● Work required
Without including any pictures, write out the listing below exactly.

● Input rows
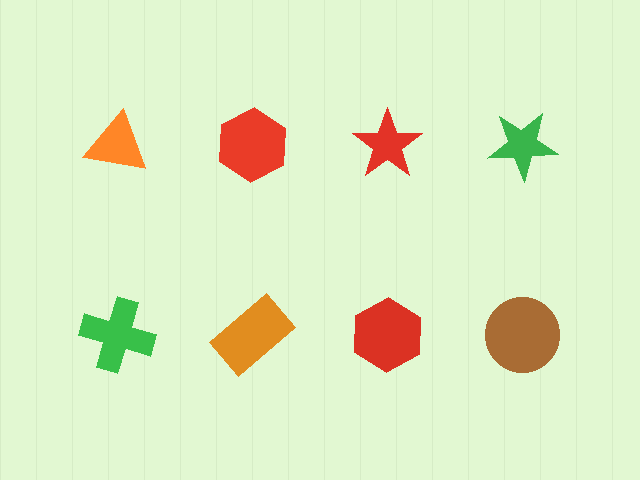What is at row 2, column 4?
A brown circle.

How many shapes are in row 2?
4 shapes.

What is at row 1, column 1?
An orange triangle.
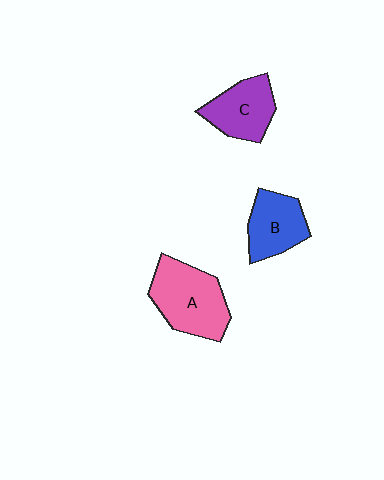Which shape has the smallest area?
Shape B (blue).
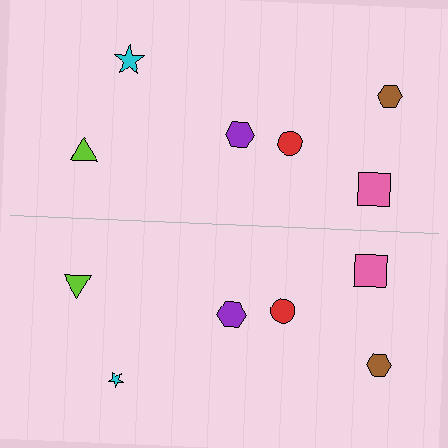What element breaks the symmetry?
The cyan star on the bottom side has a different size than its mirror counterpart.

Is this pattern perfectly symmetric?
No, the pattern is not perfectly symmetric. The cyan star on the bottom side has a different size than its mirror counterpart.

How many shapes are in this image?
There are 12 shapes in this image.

● Solution for this exercise
What is at row 2, column 4?
A brown circle.

How many shapes are in row 2?
4 shapes.

What is at row 1, column 1?
An orange triangle.
Which shape has the smallest area?
Shape B (blue).
What element breaks the symmetry?
The cyan star on the bottom side has a different size than its mirror counterpart.

Is this pattern perfectly symmetric?
No, the pattern is not perfectly symmetric. The cyan star on the bottom side has a different size than its mirror counterpart.

How many shapes are in this image?
There are 12 shapes in this image.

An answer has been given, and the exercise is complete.